Begin Entries
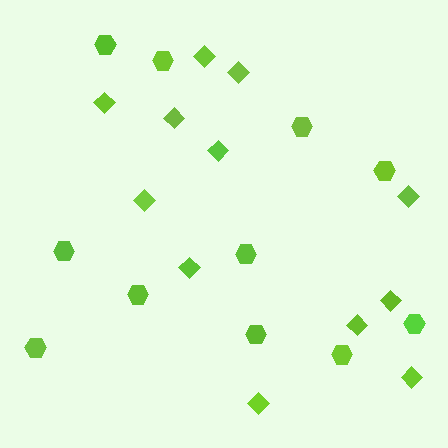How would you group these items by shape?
There are 2 groups: one group of diamonds (12) and one group of hexagons (11).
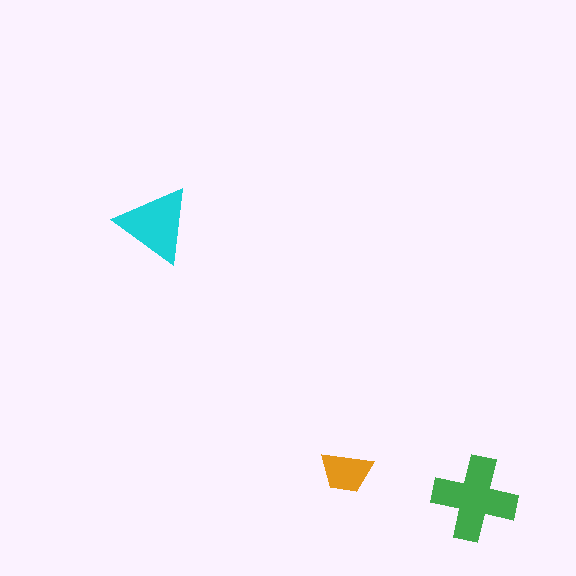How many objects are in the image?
There are 3 objects in the image.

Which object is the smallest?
The orange trapezoid.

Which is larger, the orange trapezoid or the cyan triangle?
The cyan triangle.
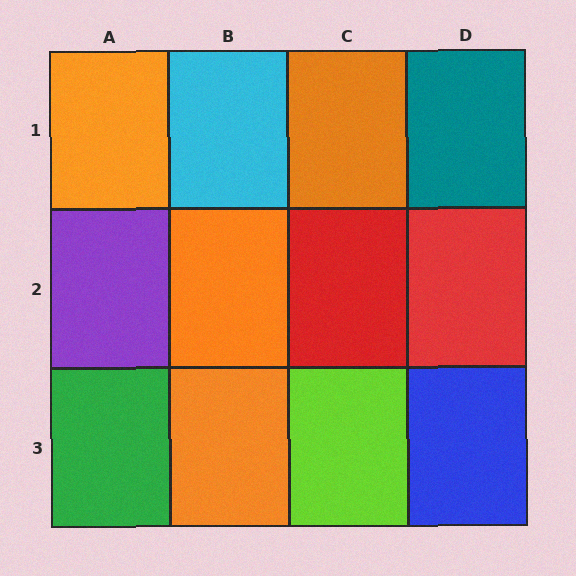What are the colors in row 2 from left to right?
Purple, orange, red, red.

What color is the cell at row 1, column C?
Orange.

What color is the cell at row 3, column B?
Orange.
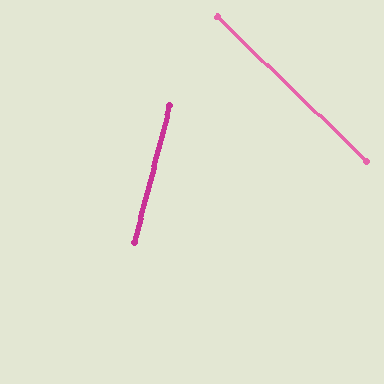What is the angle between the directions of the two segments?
Approximately 61 degrees.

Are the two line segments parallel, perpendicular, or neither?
Neither parallel nor perpendicular — they differ by about 61°.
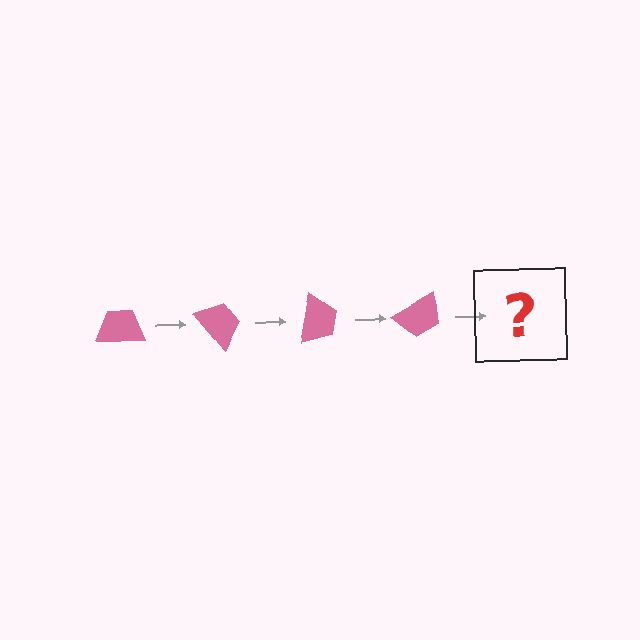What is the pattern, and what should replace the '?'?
The pattern is that the trapezoid rotates 50 degrees clockwise each step. The '?' should be a pink trapezoid rotated 200 degrees clockwise.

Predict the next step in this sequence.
The next step is a pink trapezoid rotated 200 degrees clockwise.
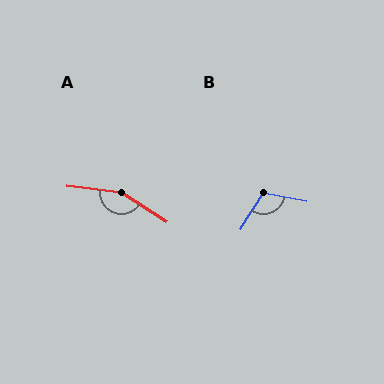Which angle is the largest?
A, at approximately 154 degrees.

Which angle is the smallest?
B, at approximately 110 degrees.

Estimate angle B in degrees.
Approximately 110 degrees.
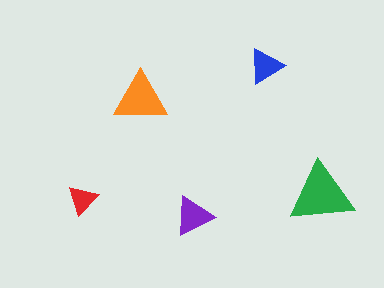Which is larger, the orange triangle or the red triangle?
The orange one.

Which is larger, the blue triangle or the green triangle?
The green one.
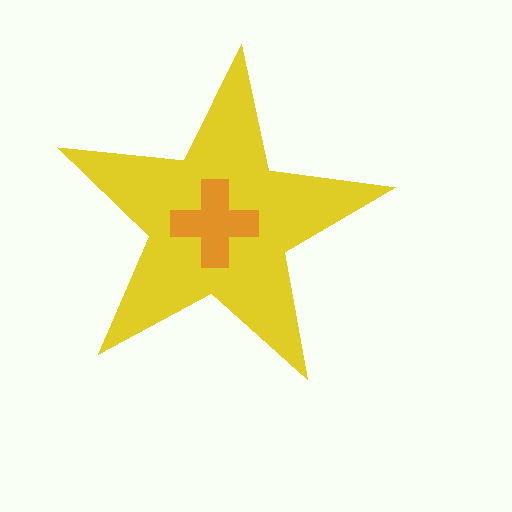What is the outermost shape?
The yellow star.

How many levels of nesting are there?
2.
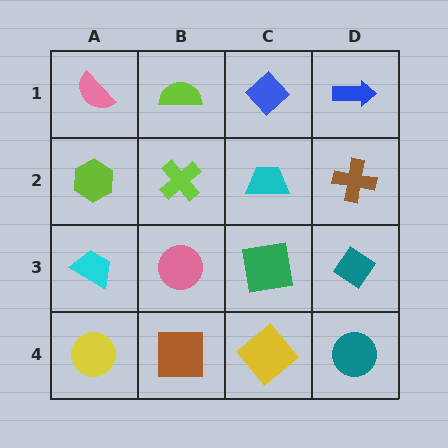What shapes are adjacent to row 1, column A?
A lime hexagon (row 2, column A), a lime semicircle (row 1, column B).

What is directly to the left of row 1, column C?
A lime semicircle.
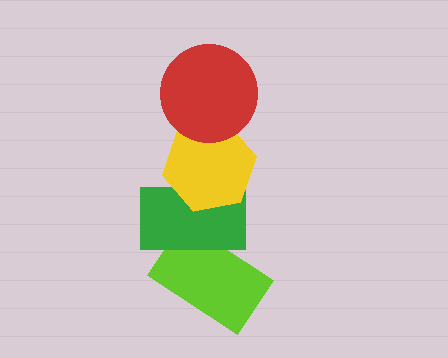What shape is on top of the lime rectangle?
The green rectangle is on top of the lime rectangle.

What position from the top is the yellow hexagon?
The yellow hexagon is 2nd from the top.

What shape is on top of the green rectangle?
The yellow hexagon is on top of the green rectangle.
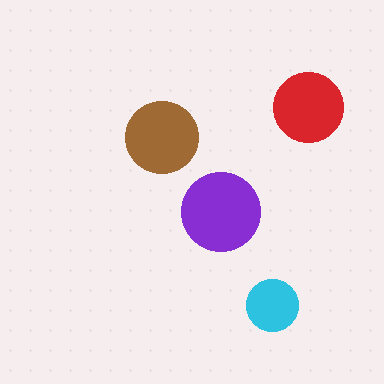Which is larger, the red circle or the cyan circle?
The red one.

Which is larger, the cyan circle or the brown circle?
The brown one.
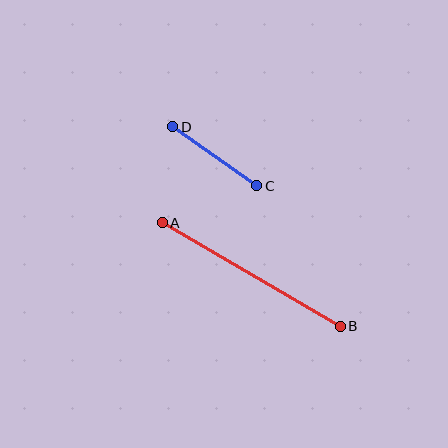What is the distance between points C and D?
The distance is approximately 103 pixels.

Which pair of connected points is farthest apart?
Points A and B are farthest apart.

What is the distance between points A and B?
The distance is approximately 206 pixels.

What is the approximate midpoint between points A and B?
The midpoint is at approximately (251, 275) pixels.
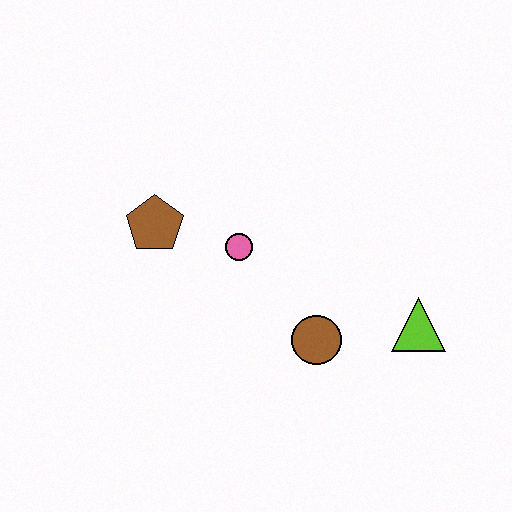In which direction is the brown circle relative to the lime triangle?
The brown circle is to the left of the lime triangle.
End Entries
→ Request
Skip the pictures; extract only the lines from the line with "Which angle is the largest?" through the final line of the material, exactly as they appear.

→ Answer below
Which angle is the largest?
A, at approximately 154 degrees.

Which angle is the smallest?
B, at approximately 110 degrees.

Estimate angle B in degrees.
Approximately 110 degrees.
Which is larger, the orange triangle or the red triangle?
The orange one.

Which is larger, the blue triangle or the green triangle?
The green one.
What is the outermost shape?
The yellow star.

How many levels of nesting are there?
2.
What shapes are adjacent to row 1, column A?
A lime hexagon (row 2, column A), a lime semicircle (row 1, column B).

What is directly to the left of row 1, column C?
A lime semicircle.
What shape is on top of the lime rectangle?
The green rectangle is on top of the lime rectangle.

What position from the top is the yellow hexagon?
The yellow hexagon is 2nd from the top.

What shape is on top of the green rectangle?
The yellow hexagon is on top of the green rectangle.
Which is larger, the red circle or the cyan circle?
The red one.

Which is larger, the cyan circle or the brown circle?
The brown one.
What is the distance between points C and D?
The distance is approximately 103 pixels.

Which pair of connected points is farthest apart?
Points A and B are farthest apart.

What is the distance between points A and B?
The distance is approximately 206 pixels.

What is the approximate midpoint between points A and B?
The midpoint is at approximately (251, 275) pixels.
In which direction is the brown circle relative to the lime triangle?
The brown circle is to the left of the lime triangle.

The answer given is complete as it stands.